**Work to do:** For the material that follows, return exactly the lines from the one with "What is the approximate distance in pixels between points C" through the one with "What is the approximate distance in pixels between points E", both ends included.

**Questions on rendered shapes:**
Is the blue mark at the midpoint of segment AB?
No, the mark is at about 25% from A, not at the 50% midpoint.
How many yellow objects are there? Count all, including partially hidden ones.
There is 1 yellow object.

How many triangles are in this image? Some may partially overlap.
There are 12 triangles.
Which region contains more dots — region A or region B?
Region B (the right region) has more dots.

--

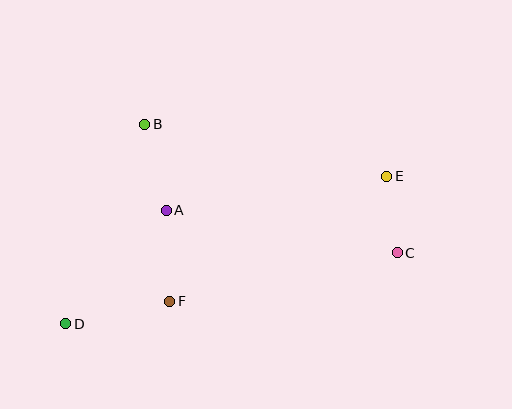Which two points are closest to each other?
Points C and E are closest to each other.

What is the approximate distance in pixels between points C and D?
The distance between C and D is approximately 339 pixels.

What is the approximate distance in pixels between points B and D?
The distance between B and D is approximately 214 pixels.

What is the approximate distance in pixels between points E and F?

**Output below:**
What is the approximate distance in pixels between points C and D?
The distance between C and D is approximately 339 pixels.

What is the approximate distance in pixels between points B and D?
The distance between B and D is approximately 214 pixels.

What is the approximate distance in pixels between points E and F?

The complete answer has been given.